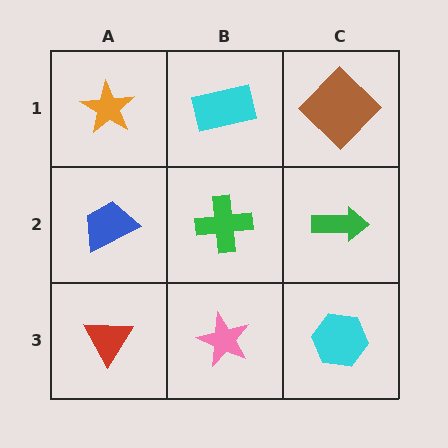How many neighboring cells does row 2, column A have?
3.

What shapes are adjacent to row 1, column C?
A green arrow (row 2, column C), a cyan rectangle (row 1, column B).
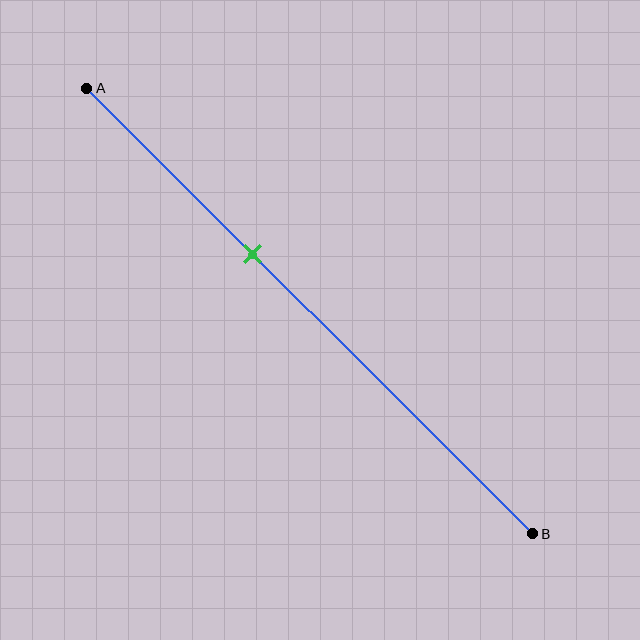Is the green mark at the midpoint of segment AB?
No, the mark is at about 35% from A, not at the 50% midpoint.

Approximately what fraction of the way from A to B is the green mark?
The green mark is approximately 35% of the way from A to B.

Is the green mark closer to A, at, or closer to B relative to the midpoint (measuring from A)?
The green mark is closer to point A than the midpoint of segment AB.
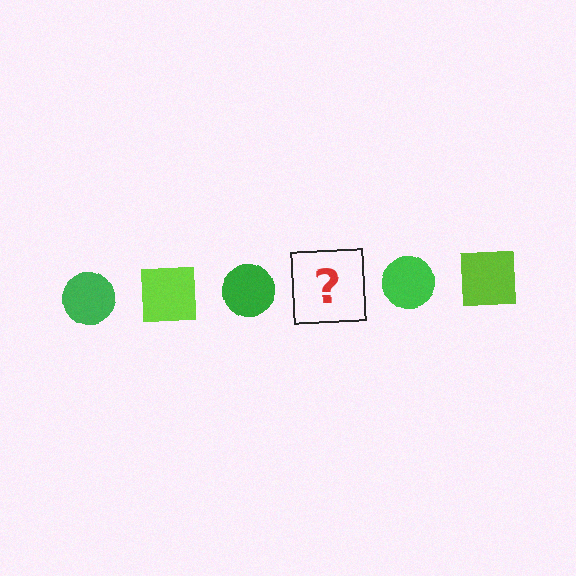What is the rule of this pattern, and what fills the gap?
The rule is that the pattern alternates between green circle and lime square. The gap should be filled with a lime square.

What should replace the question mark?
The question mark should be replaced with a lime square.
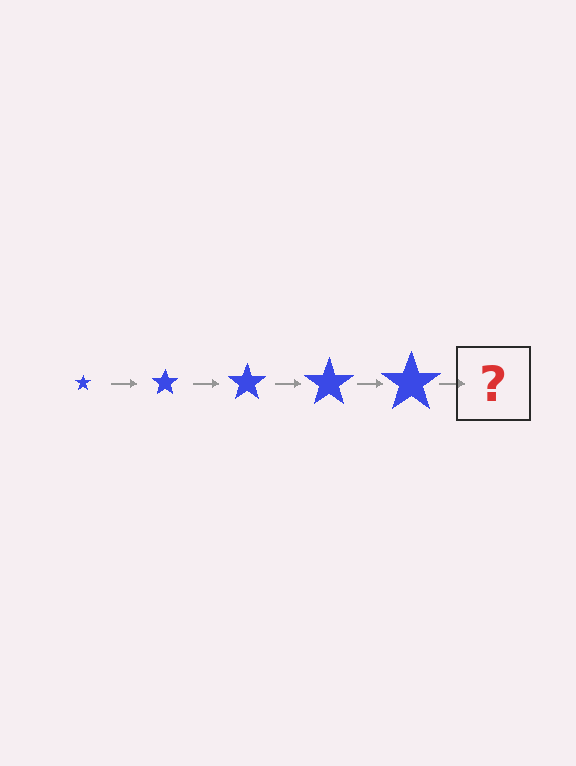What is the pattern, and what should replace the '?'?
The pattern is that the star gets progressively larger each step. The '?' should be a blue star, larger than the previous one.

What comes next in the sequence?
The next element should be a blue star, larger than the previous one.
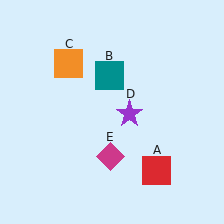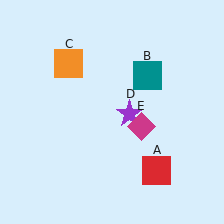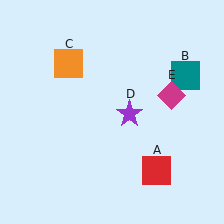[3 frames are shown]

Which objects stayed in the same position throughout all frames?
Red square (object A) and orange square (object C) and purple star (object D) remained stationary.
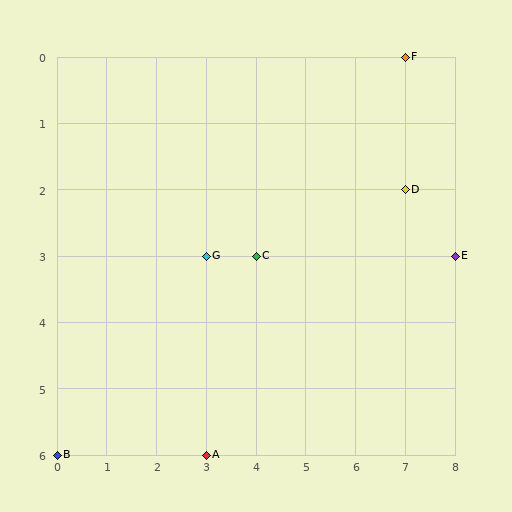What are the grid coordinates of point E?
Point E is at grid coordinates (8, 3).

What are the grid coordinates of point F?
Point F is at grid coordinates (7, 0).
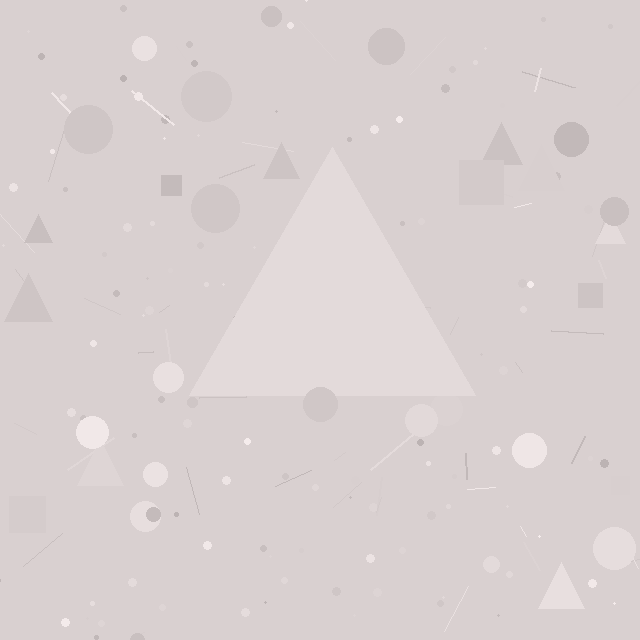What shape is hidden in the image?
A triangle is hidden in the image.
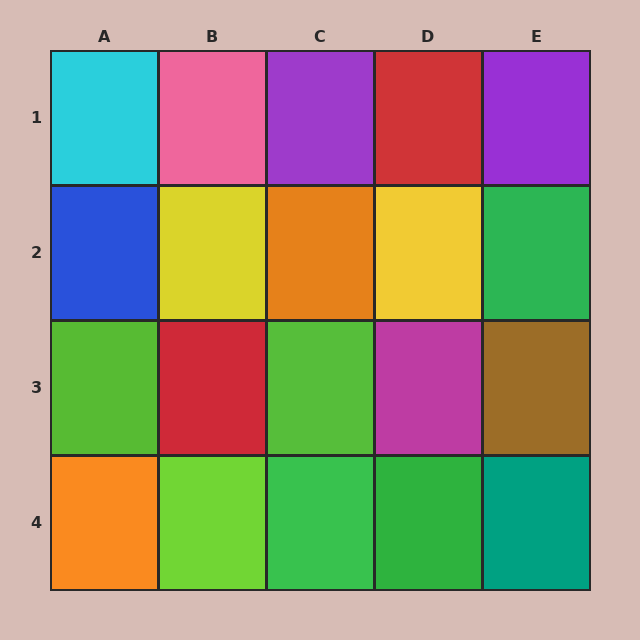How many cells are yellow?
2 cells are yellow.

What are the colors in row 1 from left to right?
Cyan, pink, purple, red, purple.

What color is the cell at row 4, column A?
Orange.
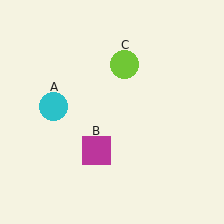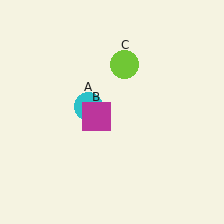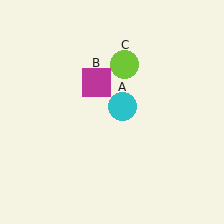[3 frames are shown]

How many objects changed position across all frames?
2 objects changed position: cyan circle (object A), magenta square (object B).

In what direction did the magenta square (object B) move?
The magenta square (object B) moved up.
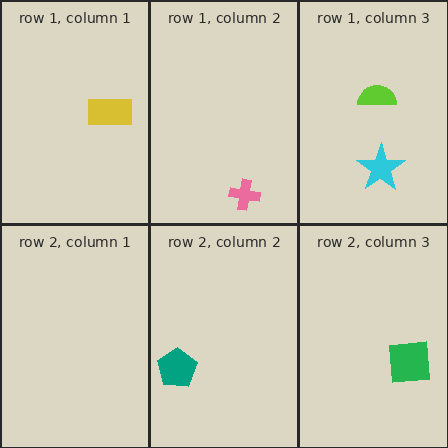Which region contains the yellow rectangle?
The row 1, column 1 region.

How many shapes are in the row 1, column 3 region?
2.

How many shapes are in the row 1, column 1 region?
1.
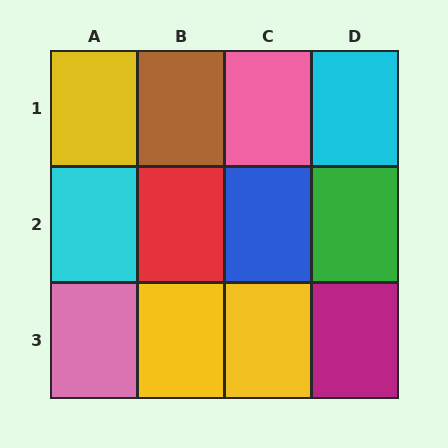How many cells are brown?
1 cell is brown.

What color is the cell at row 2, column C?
Blue.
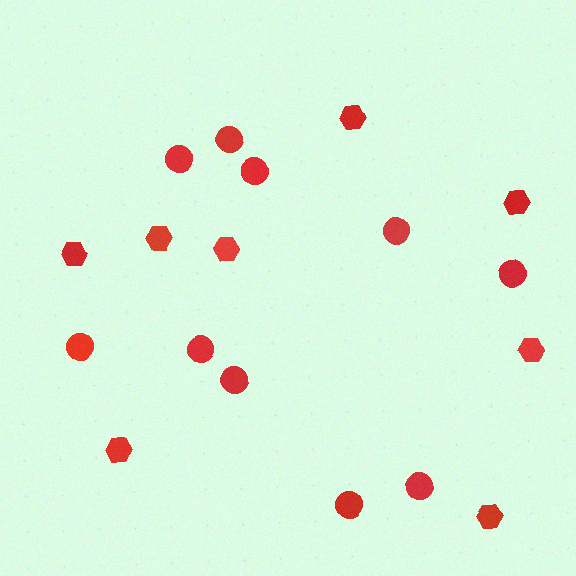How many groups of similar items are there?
There are 2 groups: one group of circles (10) and one group of hexagons (8).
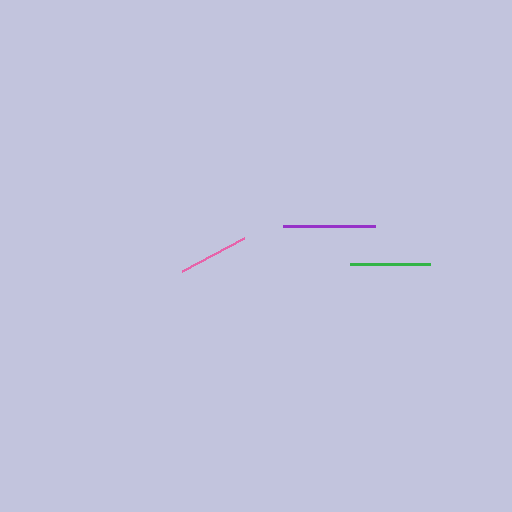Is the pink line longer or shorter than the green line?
The green line is longer than the pink line.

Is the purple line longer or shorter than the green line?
The purple line is longer than the green line.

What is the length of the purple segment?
The purple segment is approximately 92 pixels long.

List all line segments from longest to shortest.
From longest to shortest: purple, green, pink.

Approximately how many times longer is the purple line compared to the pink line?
The purple line is approximately 1.3 times the length of the pink line.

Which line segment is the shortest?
The pink line is the shortest at approximately 70 pixels.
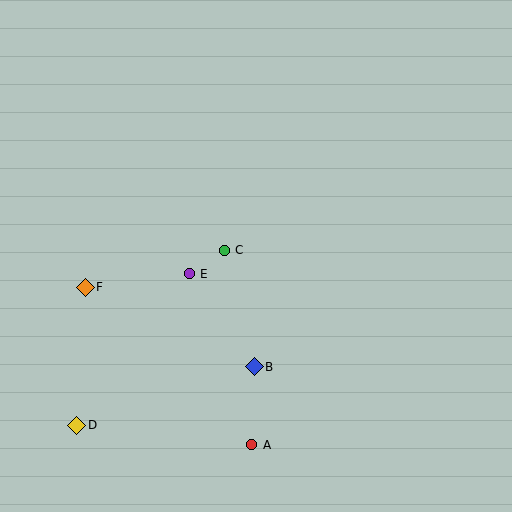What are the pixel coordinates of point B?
Point B is at (254, 367).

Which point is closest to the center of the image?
Point C at (224, 250) is closest to the center.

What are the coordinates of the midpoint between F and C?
The midpoint between F and C is at (155, 269).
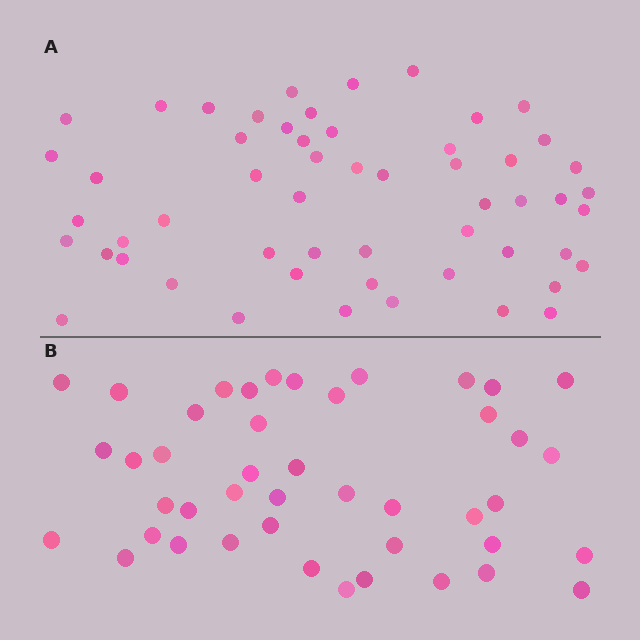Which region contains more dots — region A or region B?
■ ■ ■
• Try it: Transcribe all data precisely. Pictures are not copied.

• Solution to the exercise:
How many neighboring cells does row 2, column A have?
3.

What shapes are adjacent to row 1, column C?
A green arrow (row 2, column C), a cyan rectangle (row 1, column B).
Is the green mark at the midpoint of segment AB?
No, the mark is at about 35% from A, not at the 50% midpoint.

Approximately what fraction of the way from A to B is the green mark?
The green mark is approximately 35% of the way from A to B.

Is the green mark closer to A, at, or closer to B relative to the midpoint (measuring from A)?
The green mark is closer to point A than the midpoint of segment AB.
What is the rule of this pattern, and what fills the gap?
The rule is that the pattern alternates between green circle and lime square. The gap should be filled with a lime square.

What should replace the question mark?
The question mark should be replaced with a lime square.
What is the pattern, and what should replace the '?'?
The pattern is that the star gets progressively larger each step. The '?' should be a blue star, larger than the previous one.

What comes next in the sequence?
The next element should be a blue star, larger than the previous one.
[3 frames are shown]

Which objects stayed in the same position throughout all frames?
Red square (object A) and orange square (object C) and purple star (object D) remained stationary.
What are the grid coordinates of point E?
Point E is at grid coordinates (8, 3).

What are the grid coordinates of point F?
Point F is at grid coordinates (7, 0).
What shape is hidden in the image?
A triangle is hidden in the image.
How many cells are yellow?
2 cells are yellow.

What are the colors in row 1 from left to right?
Cyan, pink, purple, red, purple.

What color is the cell at row 4, column A?
Orange.
[3 frames are shown]

How many objects changed position across all frames?
2 objects changed position: cyan circle (object A), magenta square (object B).

In what direction did the magenta square (object B) move?
The magenta square (object B) moved up.
Which region contains the yellow rectangle?
The row 1, column 1 region.

How many shapes are in the row 1, column 3 region?
2.

How many shapes are in the row 1, column 1 region?
1.
How many cells are brown?
1 cell is brown.

What color is the cell at row 2, column C?
Blue.
How many groups of similar items are there?
There are 2 groups: one group of circles (10) and one group of hexagons (8).
Is the pink line longer or shorter than the green line?
The green line is longer than the pink line.

Is the purple line longer or shorter than the green line?
The purple line is longer than the green line.

What is the length of the purple segment?
The purple segment is approximately 92 pixels long.

List all line segments from longest to shortest.
From longest to shortest: purple, green, pink.

Approximately how many times longer is the purple line compared to the pink line?
The purple line is approximately 1.3 times the length of the pink line.

Which line segment is the shortest?
The pink line is the shortest at approximately 70 pixels.
What are the pixel coordinates of point B?
Point B is at (254, 367).

Which point is closest to the center of the image?
Point C at (224, 250) is closest to the center.

What are the coordinates of the midpoint between F and C?
The midpoint between F and C is at (155, 269).
Which region contains more dots — region A or region B?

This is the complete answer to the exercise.